> _Written task_
Without the pictures, output the records below word for word.

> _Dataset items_
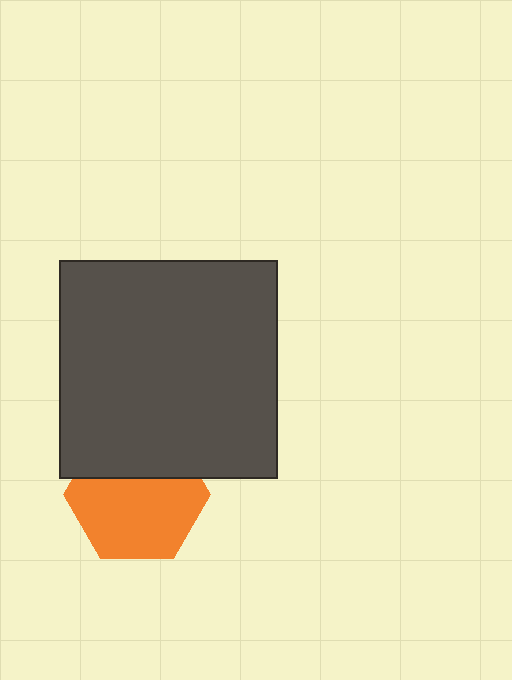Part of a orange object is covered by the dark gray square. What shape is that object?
It is a hexagon.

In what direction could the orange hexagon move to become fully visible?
The orange hexagon could move down. That would shift it out from behind the dark gray square entirely.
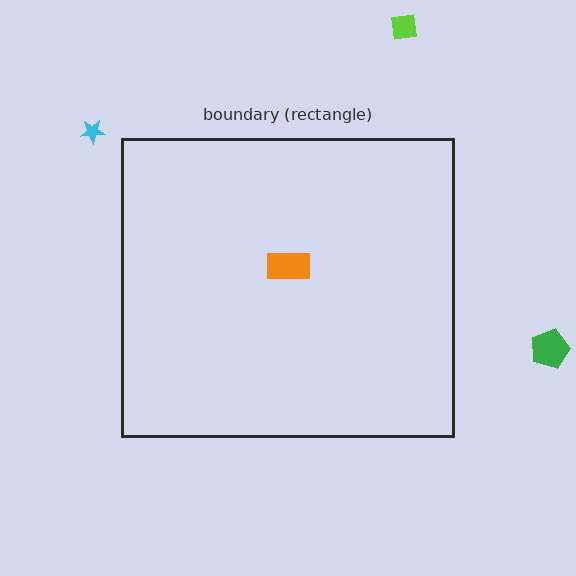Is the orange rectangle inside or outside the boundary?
Inside.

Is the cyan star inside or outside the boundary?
Outside.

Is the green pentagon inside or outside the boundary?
Outside.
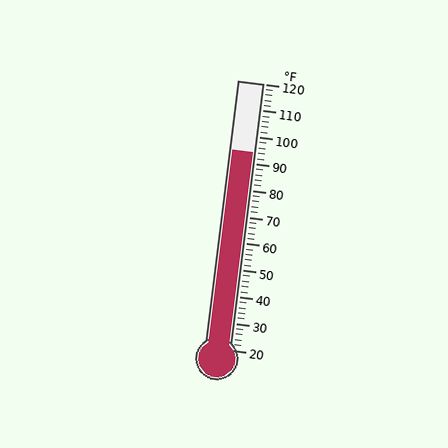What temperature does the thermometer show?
The thermometer shows approximately 94°F.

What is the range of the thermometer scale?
The thermometer scale ranges from 20°F to 120°F.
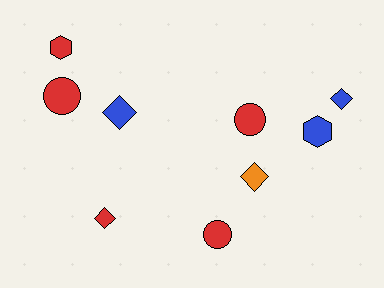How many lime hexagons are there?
There are no lime hexagons.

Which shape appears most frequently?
Diamond, with 4 objects.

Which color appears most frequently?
Red, with 5 objects.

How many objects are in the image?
There are 9 objects.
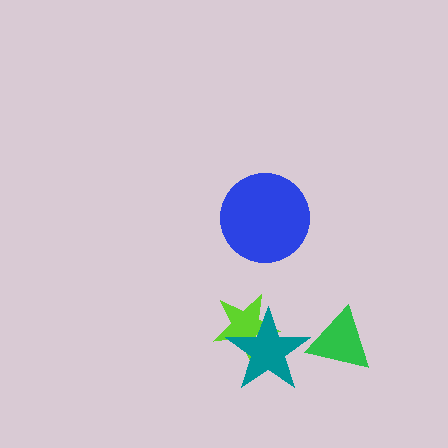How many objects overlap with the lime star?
1 object overlaps with the lime star.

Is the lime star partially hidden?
Yes, it is partially covered by another shape.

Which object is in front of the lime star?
The teal star is in front of the lime star.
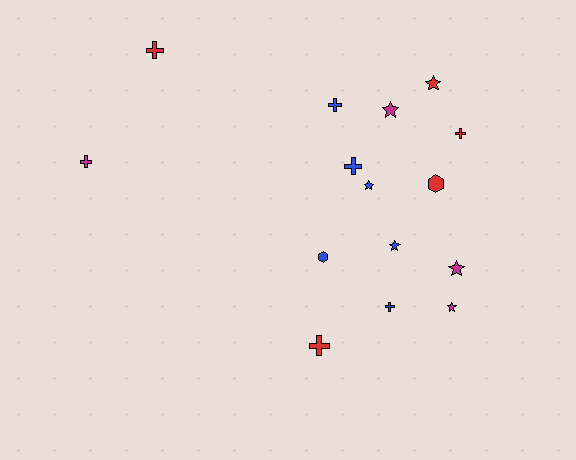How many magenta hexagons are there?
There are no magenta hexagons.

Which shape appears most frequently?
Cross, with 7 objects.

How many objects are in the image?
There are 15 objects.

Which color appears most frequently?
Blue, with 6 objects.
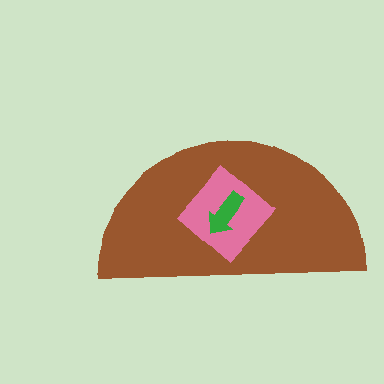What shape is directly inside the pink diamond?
The green arrow.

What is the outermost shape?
The brown semicircle.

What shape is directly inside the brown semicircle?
The pink diamond.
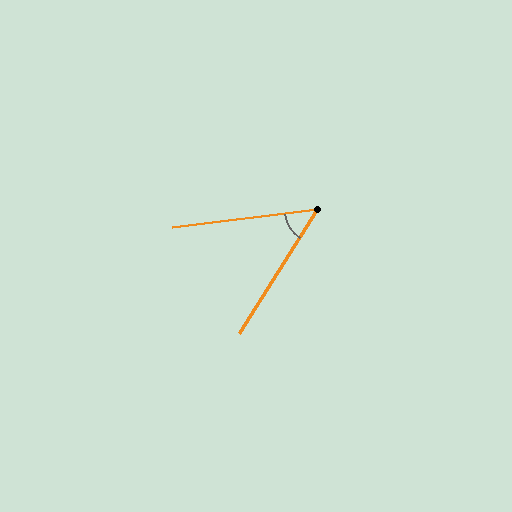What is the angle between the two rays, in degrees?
Approximately 51 degrees.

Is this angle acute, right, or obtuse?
It is acute.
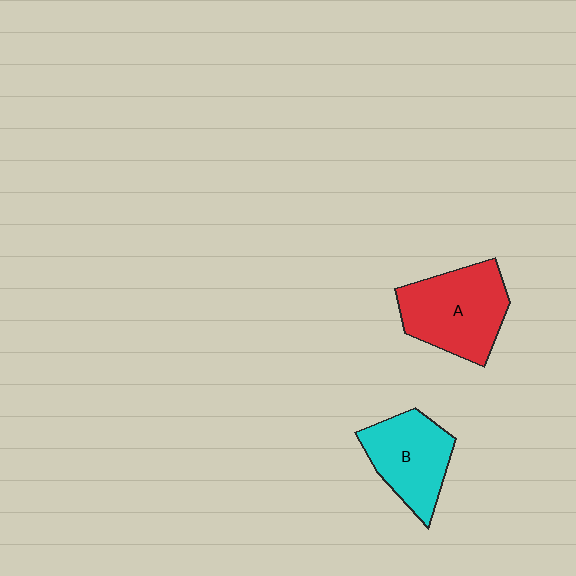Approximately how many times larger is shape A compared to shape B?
Approximately 1.2 times.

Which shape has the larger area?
Shape A (red).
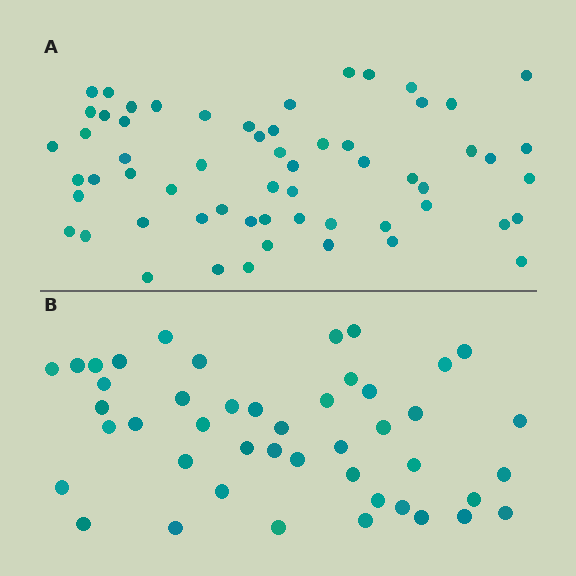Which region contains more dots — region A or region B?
Region A (the top region) has more dots.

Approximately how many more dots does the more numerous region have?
Region A has approximately 15 more dots than region B.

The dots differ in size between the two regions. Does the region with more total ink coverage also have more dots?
No. Region B has more total ink coverage because its dots are larger, but region A actually contains more individual dots. Total area can be misleading — the number of items is what matters here.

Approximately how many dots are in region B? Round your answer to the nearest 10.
About 50 dots. (The exact count is 45, which rounds to 50.)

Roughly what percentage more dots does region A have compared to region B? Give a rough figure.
About 35% more.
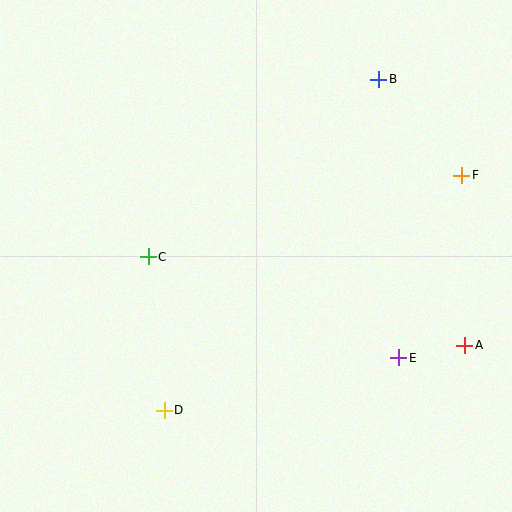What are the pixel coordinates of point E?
Point E is at (399, 358).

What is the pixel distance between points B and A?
The distance between B and A is 280 pixels.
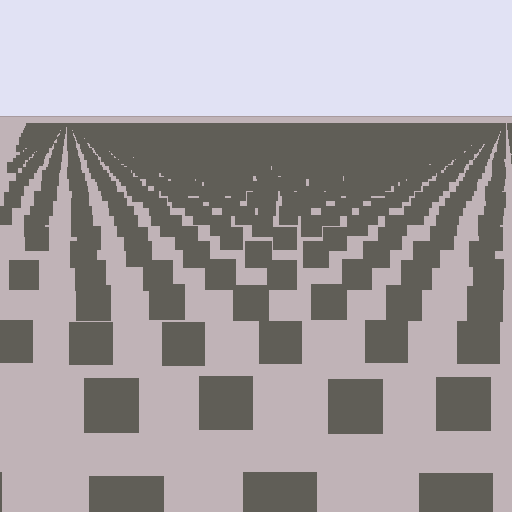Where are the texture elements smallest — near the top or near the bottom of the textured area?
Near the top.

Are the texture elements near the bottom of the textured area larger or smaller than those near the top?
Larger. Near the bottom, elements are closer to the viewer and appear at a bigger on-screen size.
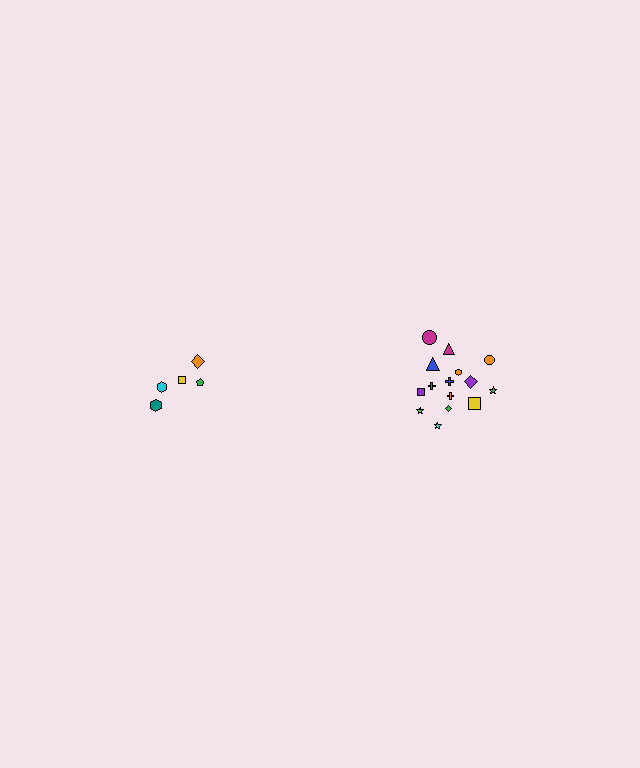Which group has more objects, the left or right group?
The right group.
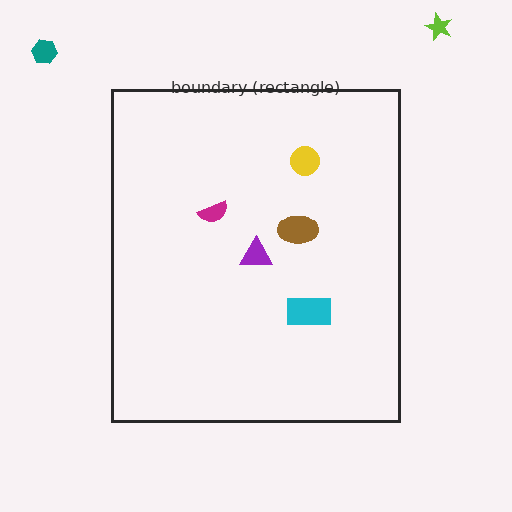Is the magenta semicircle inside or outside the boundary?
Inside.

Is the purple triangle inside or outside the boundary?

> _Result of this exercise_
Part of a orange object is covered by the dark gray square. What shape is that object?
It is a hexagon.

In what direction could the orange hexagon move to become fully visible?
The orange hexagon could move down. That would shift it out from behind the dark gray square entirely.
Is the orange rectangle inside or outside the boundary?
Inside.

Is the cyan star inside or outside the boundary?
Outside.

Is the green pentagon inside or outside the boundary?
Outside.
What temperature does the thermometer show?
The thermometer shows approximately 94°F.

What is the range of the thermometer scale?
The thermometer scale ranges from 20°F to 120°F.
How many lime hexagons are there?
There are no lime hexagons.

Which shape appears most frequently?
Diamond, with 4 objects.

Which color appears most frequently?
Red, with 5 objects.

How many objects are in the image?
There are 9 objects.
How many objects overlap with the lime star?
1 object overlaps with the lime star.

Is the lime star partially hidden?
Yes, it is partially covered by another shape.

Which object is in front of the lime star?
The teal star is in front of the lime star.
How many magenta hexagons are there?
There are no magenta hexagons.

Which shape appears most frequently?
Cross, with 7 objects.

How many objects are in the image?
There are 15 objects.

Which color appears most frequently?
Blue, with 6 objects.
What shape is directly inside the pink diamond?
The green arrow.

What is the outermost shape?
The brown semicircle.

What shape is directly inside the brown semicircle?
The pink diamond.
What is the angle between the two rays, in degrees?
Approximately 51 degrees.

Is this angle acute, right, or obtuse?
It is acute.
Approximately how many times larger is shape A compared to shape B?
Approximately 1.2 times.

Which shape has the larger area?
Shape A (red).
Which region contains more dots — region A or region B?
Region A (the top region) has more dots.

Approximately how many more dots does the more numerous region have?
Region A has approximately 15 more dots than region B.

The dots differ in size between the two regions. Does the region with more total ink coverage also have more dots?
No. Region B has more total ink coverage because its dots are larger, but region A actually contains more individual dots. Total area can be misleading — the number of items is what matters here.

Approximately how many dots are in region B? Round your answer to the nearest 10.
About 50 dots. (The exact count is 45, which rounds to 50.)

Roughly what percentage more dots does region A have compared to region B? Give a rough figure.
About 35% more.
What are the pixel coordinates of point E?
Point E is at (399, 358).

What is the pixel distance between points B and A?
The distance between B and A is 280 pixels.
Where are the texture elements smallest — near the top or near the bottom of the textured area?
Near the top.

Are the texture elements near the bottom of the textured area larger or smaller than those near the top?
Larger. Near the bottom, elements are closer to the viewer and appear at a bigger on-screen size.
Which group has more objects, the left or right group?
The right group.
Is the magenta semicircle inside or outside the boundary?
Inside.

Is the purple triangle inside or outside the boundary?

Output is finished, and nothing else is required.